## [What is needed]
Starting at the line that contains "Without counting them" and stopping at the line that contains "Which objects stayed", repeat every line exactly, the two end lines included, and nothing else.

## [Extracted entries]
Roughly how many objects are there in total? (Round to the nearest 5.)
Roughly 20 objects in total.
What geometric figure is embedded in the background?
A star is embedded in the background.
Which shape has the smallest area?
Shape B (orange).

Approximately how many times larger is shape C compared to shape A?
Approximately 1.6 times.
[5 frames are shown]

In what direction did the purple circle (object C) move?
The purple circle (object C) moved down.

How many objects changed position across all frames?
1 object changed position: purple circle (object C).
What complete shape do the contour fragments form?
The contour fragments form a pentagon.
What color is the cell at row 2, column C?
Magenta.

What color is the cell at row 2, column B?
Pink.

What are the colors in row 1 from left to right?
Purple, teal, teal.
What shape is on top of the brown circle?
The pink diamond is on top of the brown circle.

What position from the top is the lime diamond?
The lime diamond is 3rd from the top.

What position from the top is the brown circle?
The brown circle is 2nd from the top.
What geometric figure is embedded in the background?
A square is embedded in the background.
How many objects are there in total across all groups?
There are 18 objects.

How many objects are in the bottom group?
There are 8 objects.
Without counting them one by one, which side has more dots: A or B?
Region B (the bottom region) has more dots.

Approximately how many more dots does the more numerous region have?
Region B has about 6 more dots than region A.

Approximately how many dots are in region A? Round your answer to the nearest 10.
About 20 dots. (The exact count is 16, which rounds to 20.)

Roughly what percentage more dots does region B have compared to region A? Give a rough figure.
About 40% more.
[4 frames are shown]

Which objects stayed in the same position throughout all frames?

--

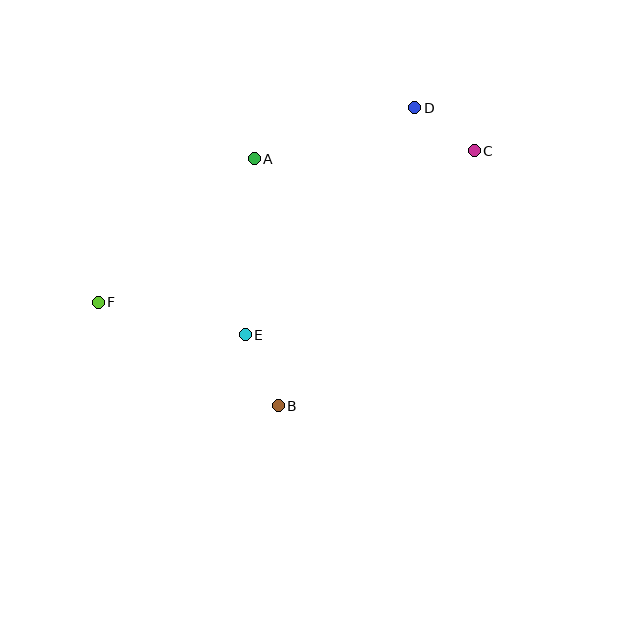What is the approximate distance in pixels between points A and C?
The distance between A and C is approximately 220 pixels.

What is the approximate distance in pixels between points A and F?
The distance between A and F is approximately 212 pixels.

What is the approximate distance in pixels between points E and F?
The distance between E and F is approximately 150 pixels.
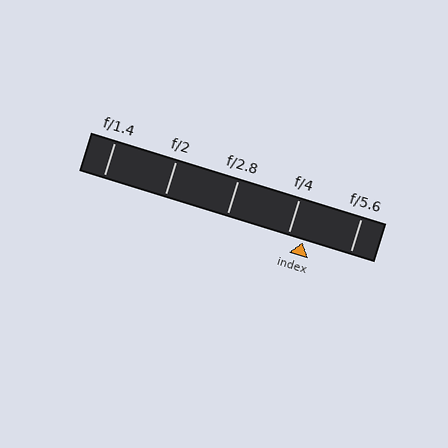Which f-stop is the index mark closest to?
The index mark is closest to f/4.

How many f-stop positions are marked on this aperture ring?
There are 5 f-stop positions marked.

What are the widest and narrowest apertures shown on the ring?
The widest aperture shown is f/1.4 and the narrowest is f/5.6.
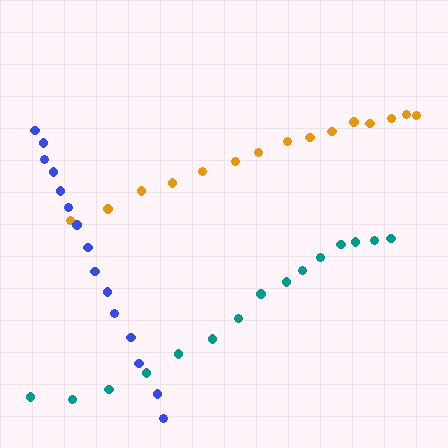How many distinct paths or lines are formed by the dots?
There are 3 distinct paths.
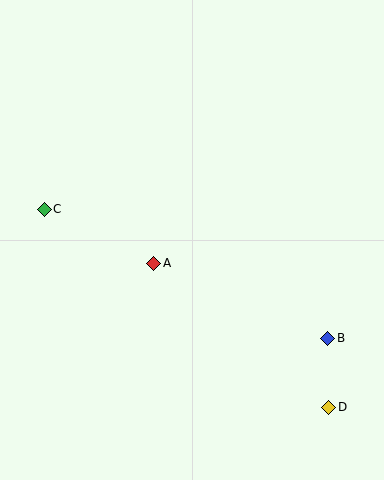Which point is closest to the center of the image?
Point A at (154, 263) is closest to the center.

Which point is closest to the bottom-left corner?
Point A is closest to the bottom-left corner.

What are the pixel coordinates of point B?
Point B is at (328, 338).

## [Full answer]
Without counting them one by one, which side has more dots: A or B?
Region B (the bottom region) has more dots.

Approximately how many more dots does the more numerous region have?
Region B has about 6 more dots than region A.

Approximately how many dots are in region A? Round your answer to the nearest 10.
About 20 dots. (The exact count is 16, which rounds to 20.)

Roughly what percentage more dots does region B have compared to region A? Give a rough figure.
About 40% more.
[4 frames are shown]

Which objects stayed in the same position throughout all frames?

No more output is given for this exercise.